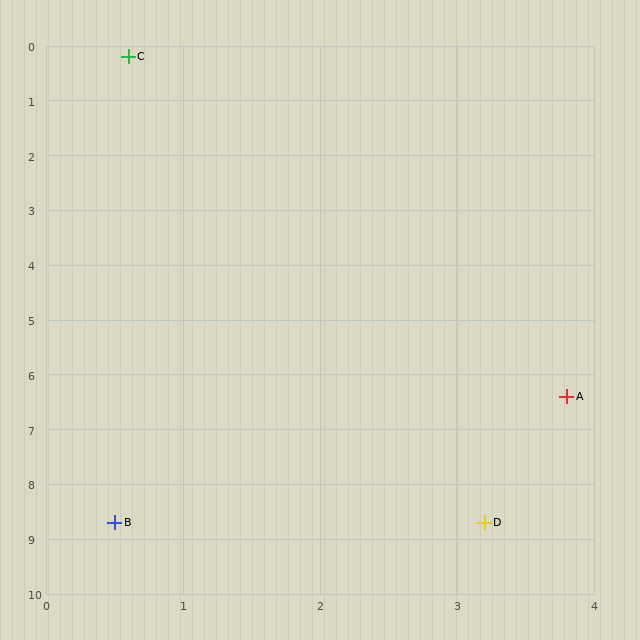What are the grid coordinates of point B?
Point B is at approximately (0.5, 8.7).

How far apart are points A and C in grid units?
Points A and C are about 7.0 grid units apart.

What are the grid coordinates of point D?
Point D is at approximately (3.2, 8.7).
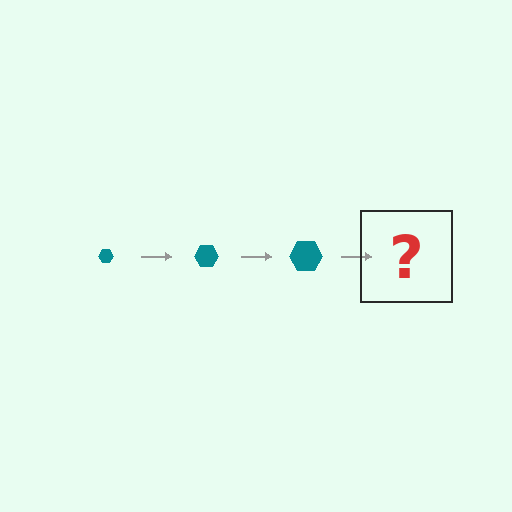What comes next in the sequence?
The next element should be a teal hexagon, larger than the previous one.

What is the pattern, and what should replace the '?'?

--

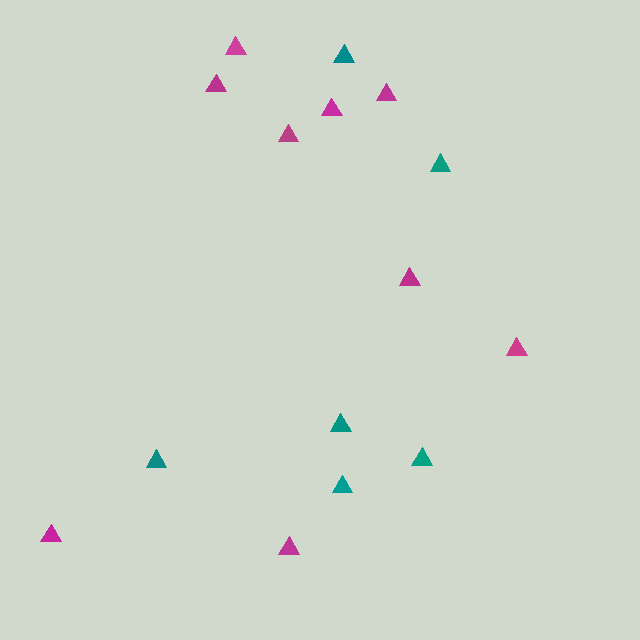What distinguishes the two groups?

Short problem: Copy out exactly the material that runs from the line with "What comes next in the sequence?" to the line with "What is the", ends included, and leave the pictures behind.

Answer for the task:
What comes next in the sequence?
The next element should be a teal hexagon, larger than the previous one.

What is the pattern, and what should replace the '?'?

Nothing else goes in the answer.